Entries on basic geometric figures

* * * *

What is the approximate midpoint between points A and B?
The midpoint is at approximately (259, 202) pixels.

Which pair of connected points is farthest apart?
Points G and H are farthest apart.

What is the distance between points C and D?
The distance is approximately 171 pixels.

* * * *

#### [Written problem]
All of the data needs to be printed once more, exactly.

#### [Full output]
What is the approximate midpoint between points A and B?
The midpoint is at approximately (259, 202) pixels.

Which pair of connected points is farthest apart?
Points G and H are farthest apart.

What is the distance between points C and D?
The distance is approximately 171 pixels.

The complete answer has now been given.